Extracted information

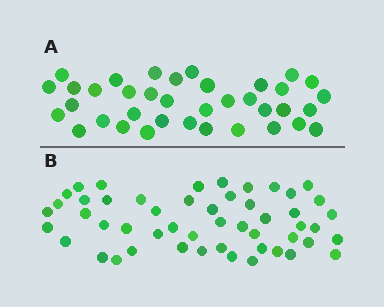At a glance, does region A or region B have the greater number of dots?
Region B (the bottom region) has more dots.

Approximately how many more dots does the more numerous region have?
Region B has approximately 15 more dots than region A.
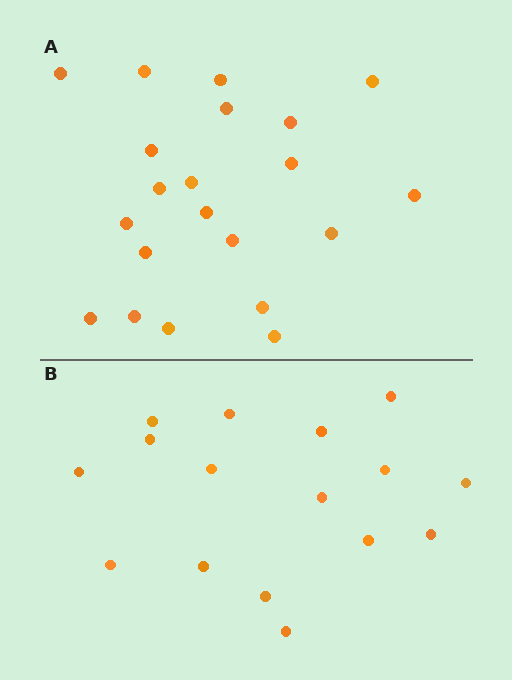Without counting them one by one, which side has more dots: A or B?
Region A (the top region) has more dots.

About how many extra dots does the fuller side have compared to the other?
Region A has about 5 more dots than region B.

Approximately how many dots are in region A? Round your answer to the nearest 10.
About 20 dots. (The exact count is 21, which rounds to 20.)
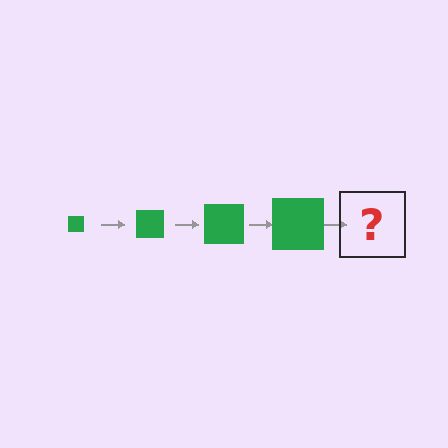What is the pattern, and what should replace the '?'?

Job
In your copy, leave out the pictures and reproduce the material above exactly.

Task solution
At a glance, does region A or region B have the greater number of dots?
Region B (the bottom region) has more dots.

Approximately how many more dots does the more numerous region have?
Region B has approximately 15 more dots than region A.
Without counting them one by one, which side has more dots: A or B?
Region A (the top region) has more dots.

About how many extra dots does the fuller side have compared to the other?
Region A has about 5 more dots than region B.

Approximately how many dots are in region A? Round your answer to the nearest 10.
About 20 dots. (The exact count is 21, which rounds to 20.)
What is the pattern, and what should replace the '?'?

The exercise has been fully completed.